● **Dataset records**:
+ + + + + + +

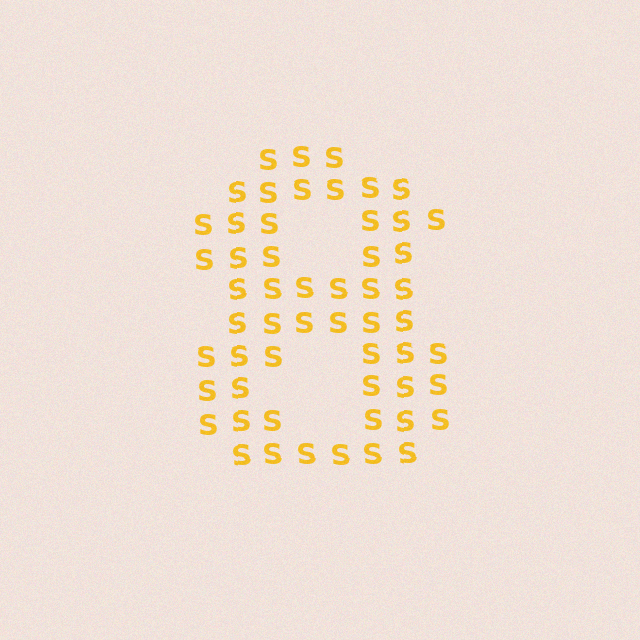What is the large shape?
The large shape is the digit 8.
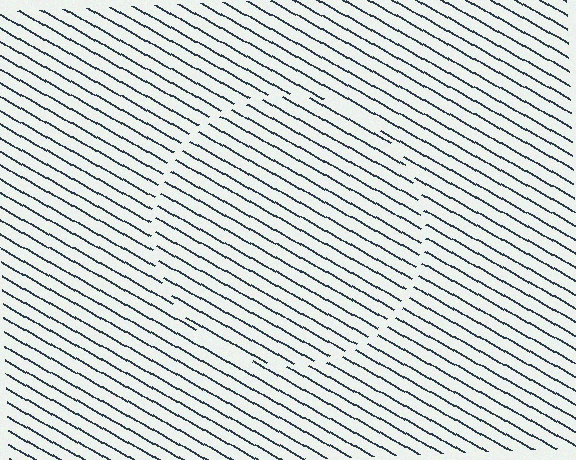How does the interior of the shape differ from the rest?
The interior of the shape contains the same grating, shifted by half a period — the contour is defined by the phase discontinuity where line-ends from the inner and outer gratings abut.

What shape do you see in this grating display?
An illusory circle. The interior of the shape contains the same grating, shifted by half a period — the contour is defined by the phase discontinuity where line-ends from the inner and outer gratings abut.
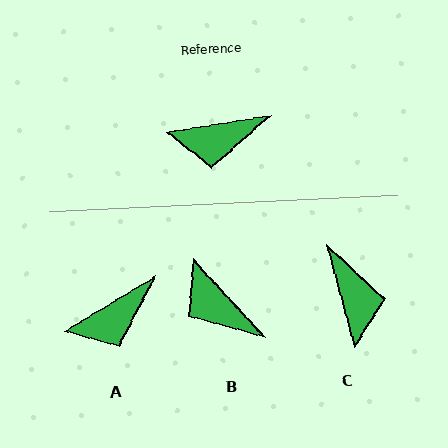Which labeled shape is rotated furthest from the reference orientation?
C, about 95 degrees away.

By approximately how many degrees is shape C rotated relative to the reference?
Approximately 95 degrees counter-clockwise.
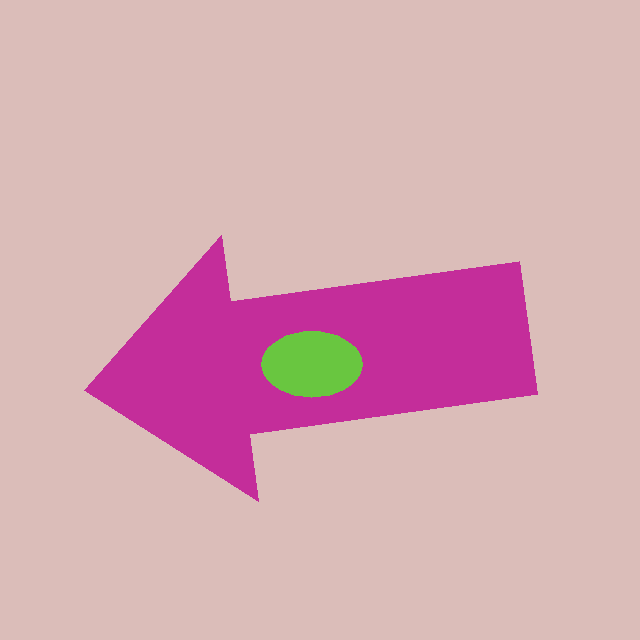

+ + + + + + +

● **Short exercise**: Your task is to quote exactly the lines from the one with "What shape do" through the end of the material, both included, without reproducing any pictures.

● **Result of the task**:
What shape do you see in this grating display?
An illusory circle. The interior of the shape contains the same grating, shifted by half a period — the contour is defined by the phase discontinuity where line-ends from the inner and outer gratings abut.
Which labeled shape is rotated furthest from the reference orientation?
C, about 95 degrees away.

By approximately how many degrees is shape C rotated relative to the reference?
Approximately 95 degrees counter-clockwise.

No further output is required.